Your task
Both the line containing "How many differences" and the line containing "Which direction did" belong in the copy, as do all lines between them, copied exactly; pictures do not.

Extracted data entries

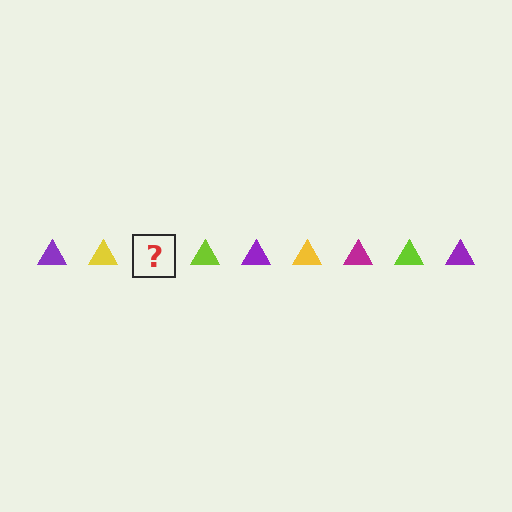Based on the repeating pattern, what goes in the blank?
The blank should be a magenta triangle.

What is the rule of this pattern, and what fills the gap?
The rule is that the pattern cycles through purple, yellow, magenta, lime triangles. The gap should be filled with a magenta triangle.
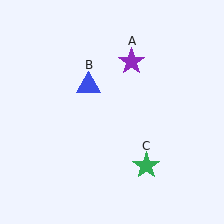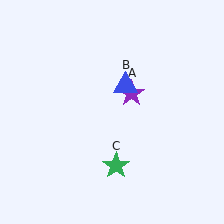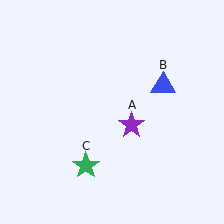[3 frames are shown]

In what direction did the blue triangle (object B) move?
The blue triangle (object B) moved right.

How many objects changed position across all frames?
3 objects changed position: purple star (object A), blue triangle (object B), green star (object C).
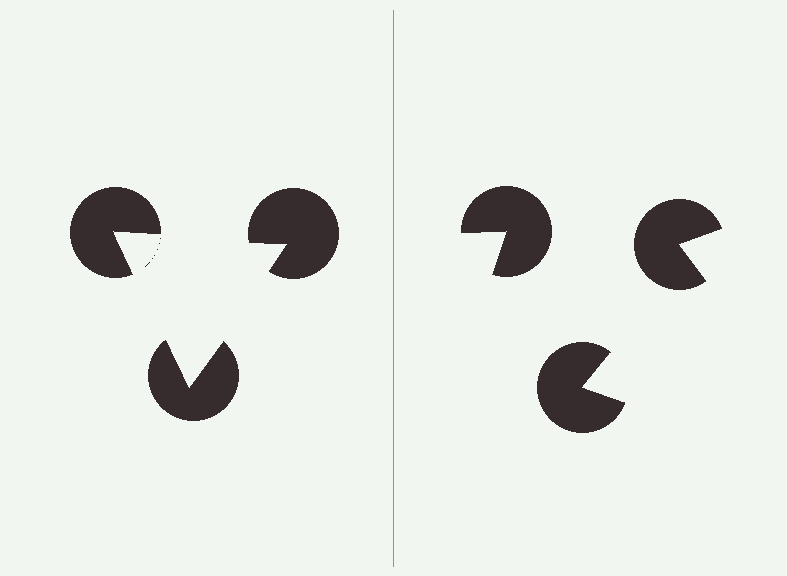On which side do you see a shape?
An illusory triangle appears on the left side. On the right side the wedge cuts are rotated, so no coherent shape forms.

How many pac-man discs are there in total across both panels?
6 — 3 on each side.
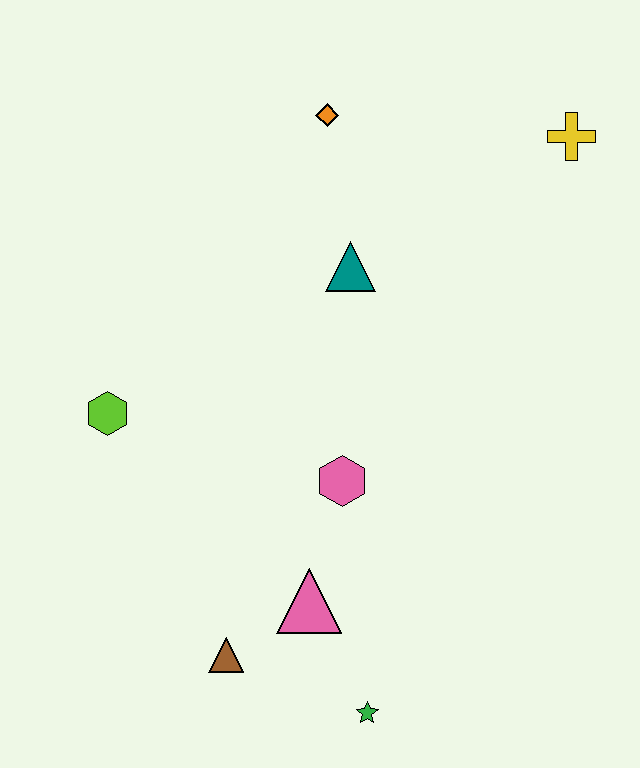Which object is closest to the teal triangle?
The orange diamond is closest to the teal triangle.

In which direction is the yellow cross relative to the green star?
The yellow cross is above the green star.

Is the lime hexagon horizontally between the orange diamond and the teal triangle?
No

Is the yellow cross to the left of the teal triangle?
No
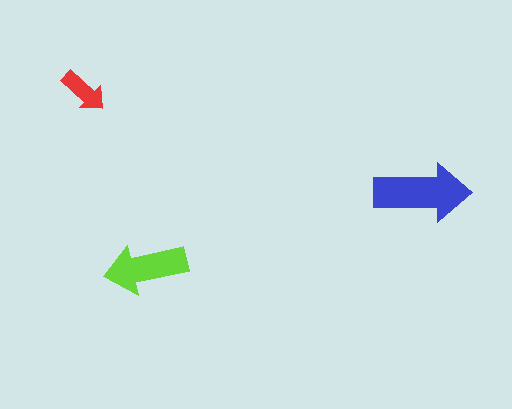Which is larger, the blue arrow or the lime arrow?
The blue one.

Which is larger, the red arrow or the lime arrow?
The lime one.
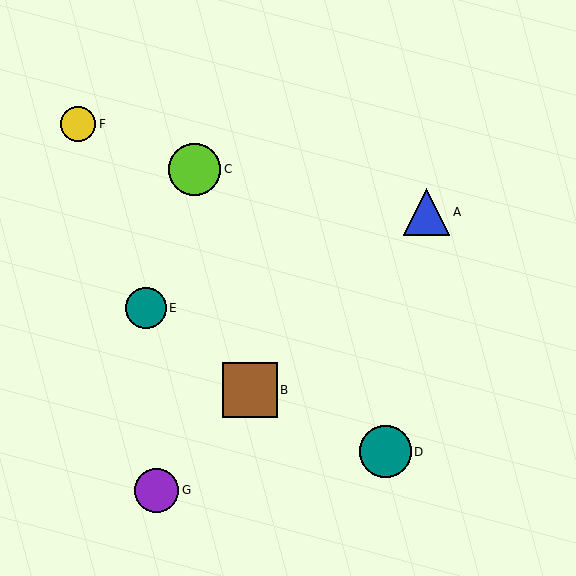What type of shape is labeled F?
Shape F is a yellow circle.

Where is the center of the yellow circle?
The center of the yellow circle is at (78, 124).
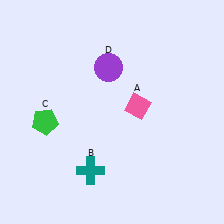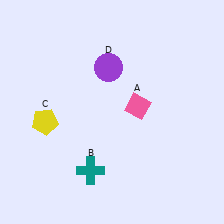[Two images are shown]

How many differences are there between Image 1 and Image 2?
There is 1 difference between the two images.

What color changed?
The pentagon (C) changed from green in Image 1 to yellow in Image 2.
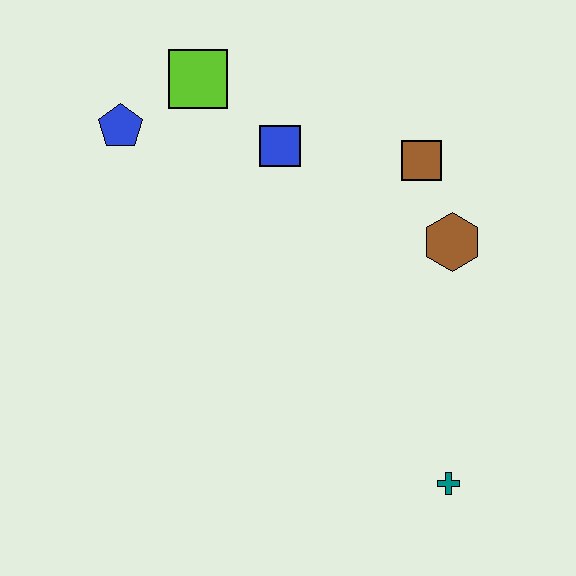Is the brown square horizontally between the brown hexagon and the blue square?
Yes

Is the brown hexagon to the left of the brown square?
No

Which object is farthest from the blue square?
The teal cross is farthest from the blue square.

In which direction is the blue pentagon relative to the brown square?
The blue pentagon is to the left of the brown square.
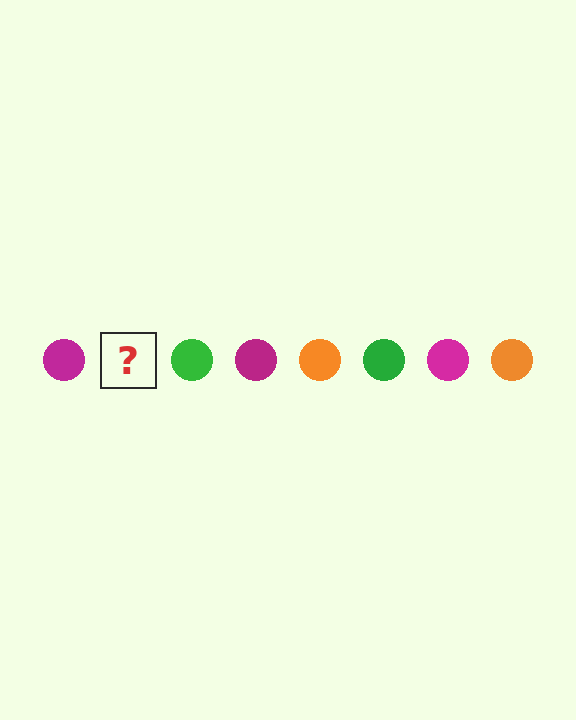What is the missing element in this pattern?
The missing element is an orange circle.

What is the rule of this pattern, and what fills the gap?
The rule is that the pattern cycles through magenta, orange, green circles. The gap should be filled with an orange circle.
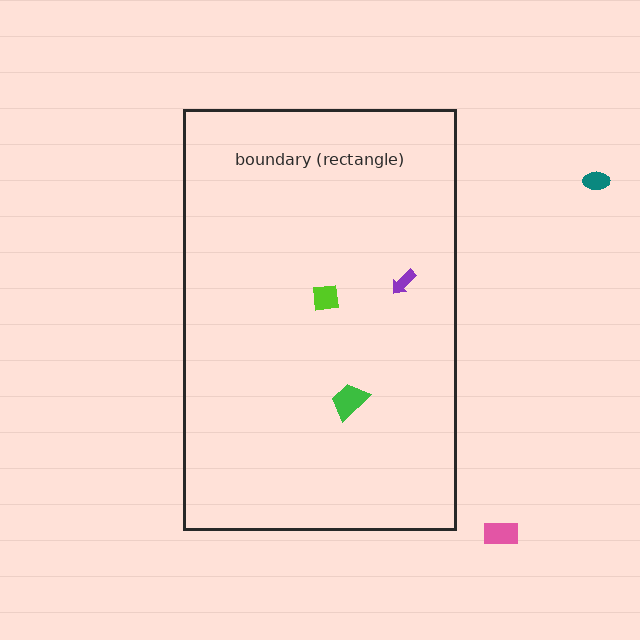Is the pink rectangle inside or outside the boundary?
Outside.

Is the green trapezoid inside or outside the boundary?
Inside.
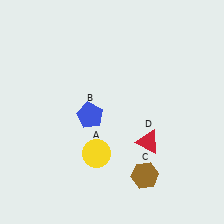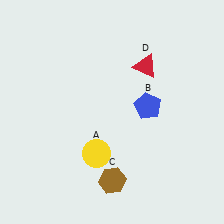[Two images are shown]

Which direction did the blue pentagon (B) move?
...
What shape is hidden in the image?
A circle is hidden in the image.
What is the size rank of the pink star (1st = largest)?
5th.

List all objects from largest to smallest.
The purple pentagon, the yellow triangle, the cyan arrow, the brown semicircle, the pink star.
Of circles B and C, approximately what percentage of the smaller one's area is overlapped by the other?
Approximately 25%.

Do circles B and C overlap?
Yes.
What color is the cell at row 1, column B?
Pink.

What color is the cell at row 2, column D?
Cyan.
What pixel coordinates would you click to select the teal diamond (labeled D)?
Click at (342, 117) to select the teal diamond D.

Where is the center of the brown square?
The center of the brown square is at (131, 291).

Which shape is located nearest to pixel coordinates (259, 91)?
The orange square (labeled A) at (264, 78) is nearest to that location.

Completed exercise
How many differences are there between Image 1 and Image 2?
There is 1 difference between the two images.

What color changed?
The pentagon (C) changed from green in Image 1 to yellow in Image 2.
Is the brown square horizontally between the brown hexagon and the blue square?
Yes

Is the brown hexagon to the left of the brown square?
No

Which object is farthest from the blue square?
The teal cross is farthest from the blue square.

In which direction is the blue pentagon relative to the brown square?
The blue pentagon is to the left of the brown square.
What is the missing element in this pattern?
The missing element is an orange circle.

What is the rule of this pattern, and what fills the gap?
The rule is that the pattern cycles through magenta, orange, green circles. The gap should be filled with an orange circle.
Is the pink rectangle inside or outside the boundary?
Outside.

Is the green trapezoid inside or outside the boundary?
Inside.
[Two images are shown]

Which direction did the blue pentagon (B) move?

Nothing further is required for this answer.